**Records from a dataset:**
[Start of Attachment]

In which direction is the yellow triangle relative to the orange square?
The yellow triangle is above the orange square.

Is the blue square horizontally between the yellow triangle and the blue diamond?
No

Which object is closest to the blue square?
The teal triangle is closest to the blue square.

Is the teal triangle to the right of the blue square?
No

[End of Attachment]
[Start of Attachment]

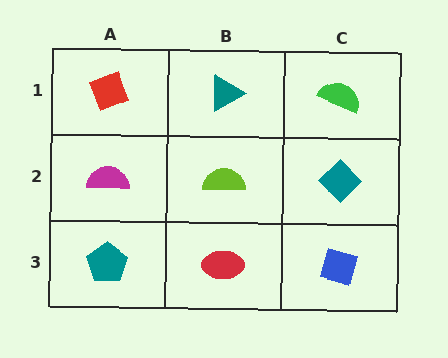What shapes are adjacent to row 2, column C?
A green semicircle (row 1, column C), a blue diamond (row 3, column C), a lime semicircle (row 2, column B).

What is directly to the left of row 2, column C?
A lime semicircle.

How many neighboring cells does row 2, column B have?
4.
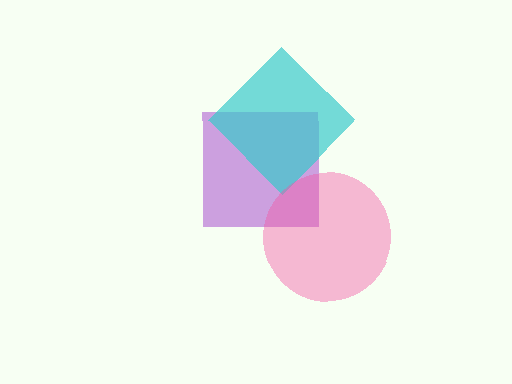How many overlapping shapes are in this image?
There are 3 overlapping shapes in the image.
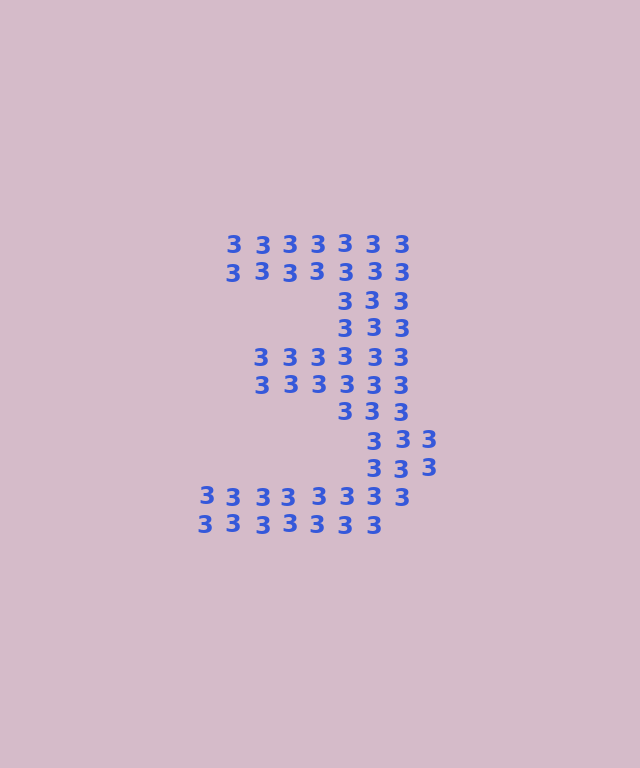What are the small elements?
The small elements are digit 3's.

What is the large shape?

[End of Attachment]

**What you need to do:** From the line with "How many overlapping" up to and including the line with "What is the large shape?" above, retype every line exactly and nothing more; leave out the pictures.

**Exercise output:**
How many overlapping shapes are in this image?
There are 3 overlapping shapes in the image.
What are the small elements?
The small elements are digit 3's.

What is the large shape?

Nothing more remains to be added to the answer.